The data below should be restated word for word, with every picture omitted.

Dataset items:
====================

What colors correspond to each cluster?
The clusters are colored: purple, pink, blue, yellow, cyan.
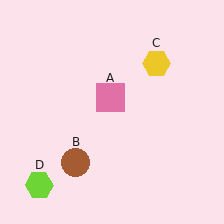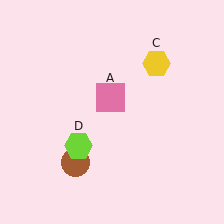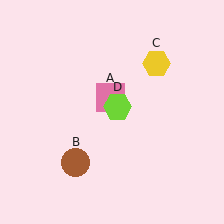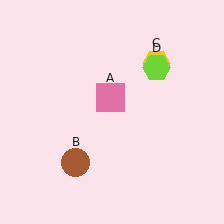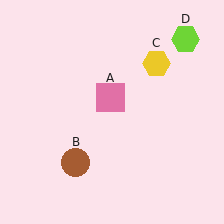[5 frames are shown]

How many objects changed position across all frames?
1 object changed position: lime hexagon (object D).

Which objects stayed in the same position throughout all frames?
Pink square (object A) and brown circle (object B) and yellow hexagon (object C) remained stationary.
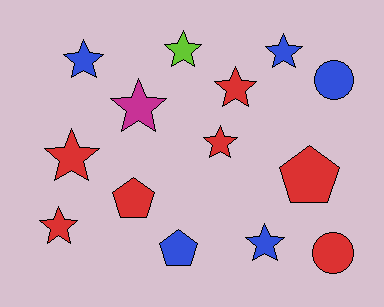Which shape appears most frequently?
Star, with 9 objects.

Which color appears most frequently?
Red, with 7 objects.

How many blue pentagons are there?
There is 1 blue pentagon.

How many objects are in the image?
There are 14 objects.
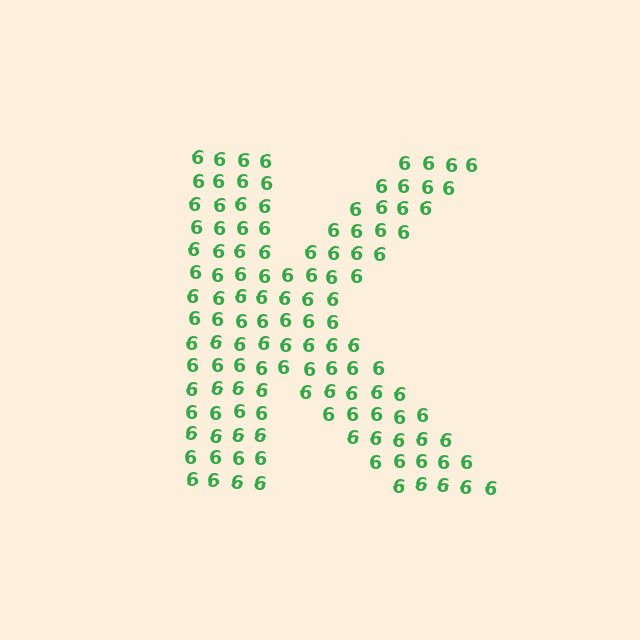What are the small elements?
The small elements are digit 6's.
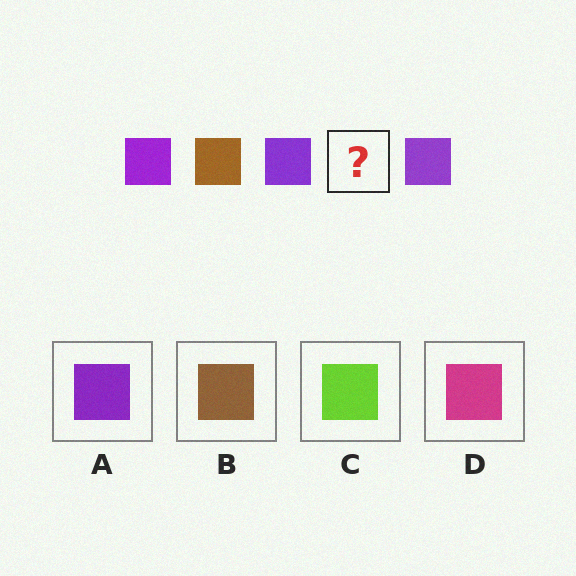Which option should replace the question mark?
Option B.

====================

IN RESPONSE:
What colors correspond to each cluster?
The clusters are colored: purple, pink, blue, yellow, cyan.
[5 frames are shown]

How many objects changed position across all frames?
1 object changed position: lime hexagon (object D).

Which objects stayed in the same position throughout all frames?
Pink square (object A) and brown circle (object B) and yellow hexagon (object C) remained stationary.
Which shape appears most frequently?
Star, with 9 objects.

Which color appears most frequently?
Red, with 7 objects.

How many blue pentagons are there?
There is 1 blue pentagon.

How many objects are in the image?
There are 14 objects.
What are the small elements?
The small elements are digit 6's.
Which option should replace the question mark?
Option B.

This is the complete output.